Restate all the material verbatim, except for the pictures.
## start Input
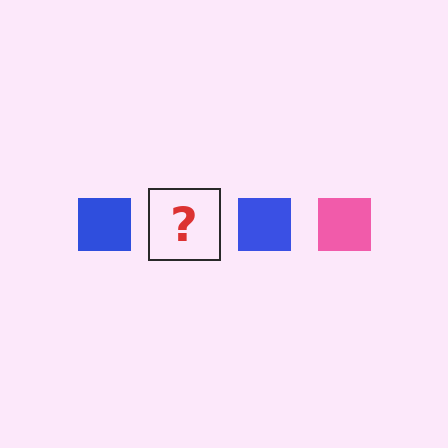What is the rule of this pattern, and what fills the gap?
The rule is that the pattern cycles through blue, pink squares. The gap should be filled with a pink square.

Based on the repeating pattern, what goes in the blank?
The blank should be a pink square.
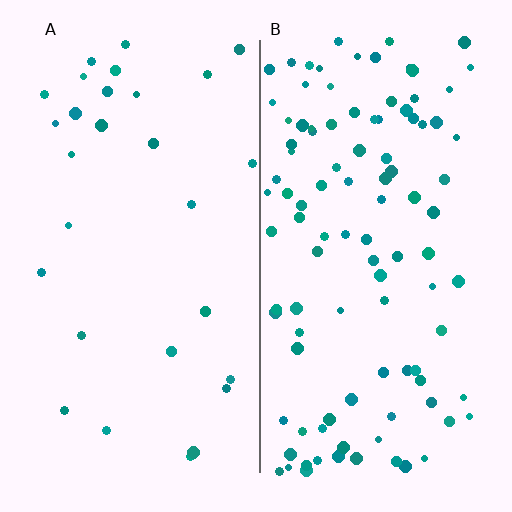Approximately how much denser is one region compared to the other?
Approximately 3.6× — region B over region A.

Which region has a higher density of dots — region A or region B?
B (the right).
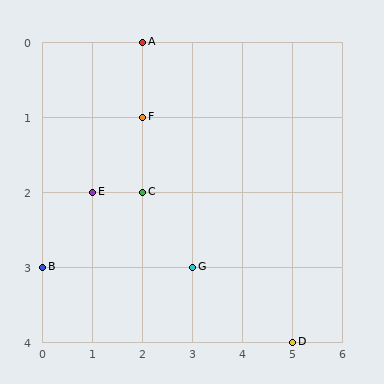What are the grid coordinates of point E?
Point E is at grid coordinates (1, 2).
## end Input
** Task output **
What is the rule of this pattern, and what fills the gap?
The rule is that the pattern cycles through blue, pink squares. The gap should be filled with a pink square.

Based on the repeating pattern, what goes in the blank?
The blank should be a pink square.
Approximately how much denser is one region compared to the other?
Approximately 3.6× — region B over region A.

Which region has a higher density of dots — region A or region B?
B (the right).
What are the grid coordinates of point E?
Point E is at grid coordinates (1, 2).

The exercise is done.